[Task details]
Only the lines from the one containing "[Two images are shown]" through the end of the entries should be returned, exactly as they are, with the pictures omitted.
*** Excerpted records ***
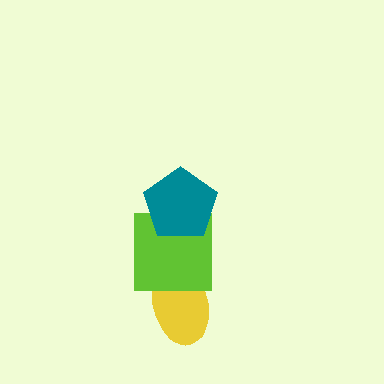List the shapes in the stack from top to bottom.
From top to bottom: the teal pentagon, the lime square, the yellow ellipse.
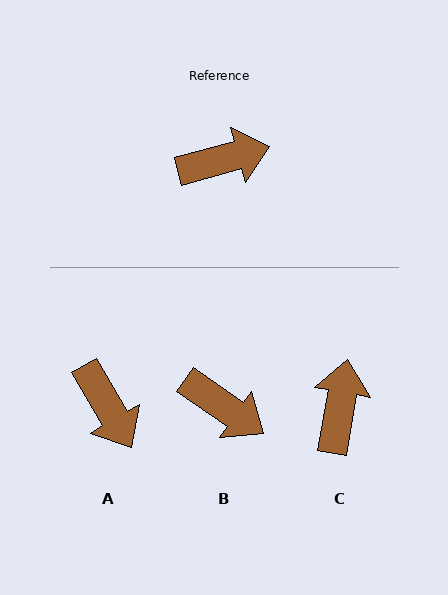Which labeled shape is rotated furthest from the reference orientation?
A, about 75 degrees away.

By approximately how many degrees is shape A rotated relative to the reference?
Approximately 75 degrees clockwise.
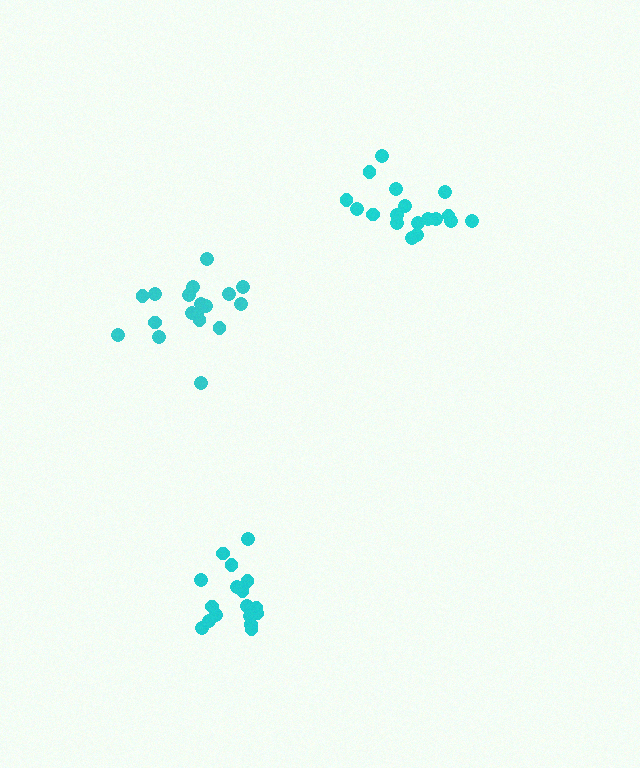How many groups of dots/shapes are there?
There are 3 groups.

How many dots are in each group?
Group 1: 18 dots, Group 2: 18 dots, Group 3: 18 dots (54 total).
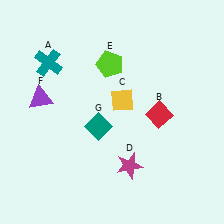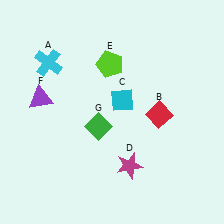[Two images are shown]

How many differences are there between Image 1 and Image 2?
There are 3 differences between the two images.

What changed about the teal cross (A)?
In Image 1, A is teal. In Image 2, it changed to cyan.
***
[Task answer]
[Two images are shown]

How many differences are there between Image 1 and Image 2?
There are 3 differences between the two images.

What changed about the teal cross (A)?
In Image 1, A is teal. In Image 2, it changed to cyan.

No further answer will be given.